> PROBLEM: Restate the whole of the material. Keep every word, and drop the pictures.

Dataset rows:
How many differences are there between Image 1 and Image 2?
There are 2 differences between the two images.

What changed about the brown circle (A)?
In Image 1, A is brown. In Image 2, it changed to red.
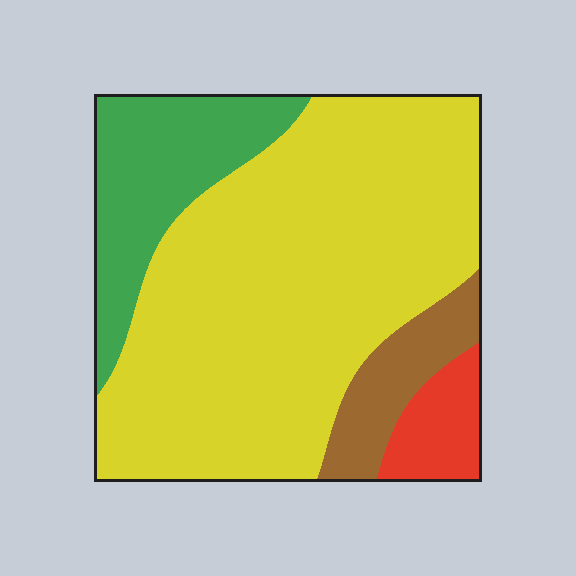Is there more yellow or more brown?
Yellow.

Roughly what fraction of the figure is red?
Red takes up about one tenth (1/10) of the figure.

> EXERCISE RESULT:
How many differences are there between Image 1 and Image 2?
There are 2 differences between the two images.

What changed about the brown circle (A)?
In Image 1, A is brown. In Image 2, it changed to red.
Is there more yellow or more brown?
Yellow.

Roughly what fraction of the figure is red?
Red takes up about one tenth (1/10) of the figure.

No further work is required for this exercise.